**WRITTEN PROBLEM:**
Return the lines that run from the line containing "By approximately how" through the end of the entries, both ends included. Leave out all pictures.

**MATERIAL FOR THIS EXERCISE:**

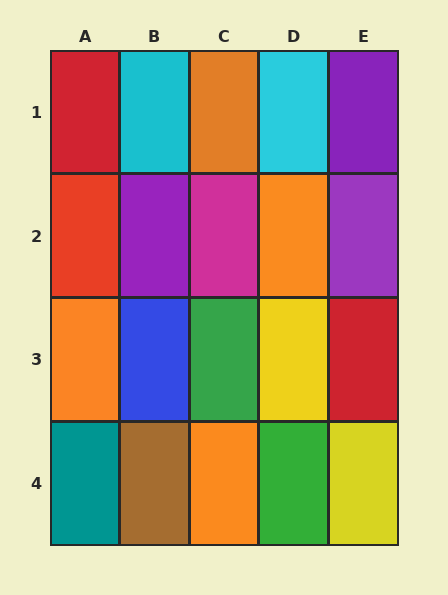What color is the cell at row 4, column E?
Yellow.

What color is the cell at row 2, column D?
Orange.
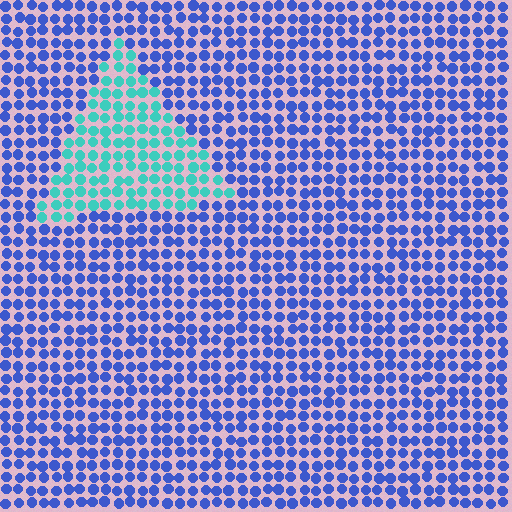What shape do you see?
I see a triangle.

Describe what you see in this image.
The image is filled with small blue elements in a uniform arrangement. A triangle-shaped region is visible where the elements are tinted to a slightly different hue, forming a subtle color boundary.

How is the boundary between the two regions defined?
The boundary is defined purely by a slight shift in hue (about 56 degrees). Spacing, size, and orientation are identical on both sides.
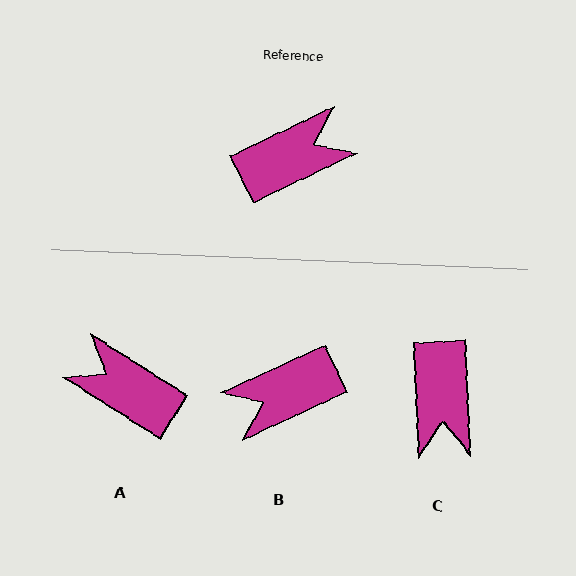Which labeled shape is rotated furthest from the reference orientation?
B, about 179 degrees away.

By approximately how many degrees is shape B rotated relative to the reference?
Approximately 179 degrees counter-clockwise.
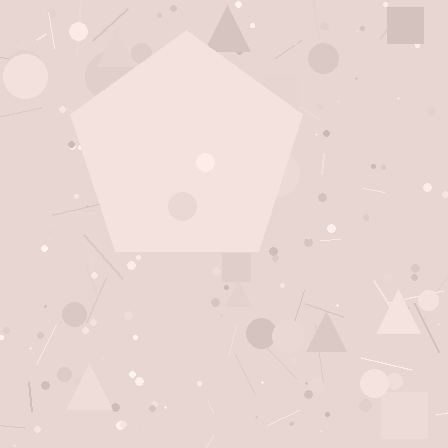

**ANSWER TO THE PROBLEM:**
By approximately how many degrees is shape B rotated relative to the reference?
Approximately 179 degrees counter-clockwise.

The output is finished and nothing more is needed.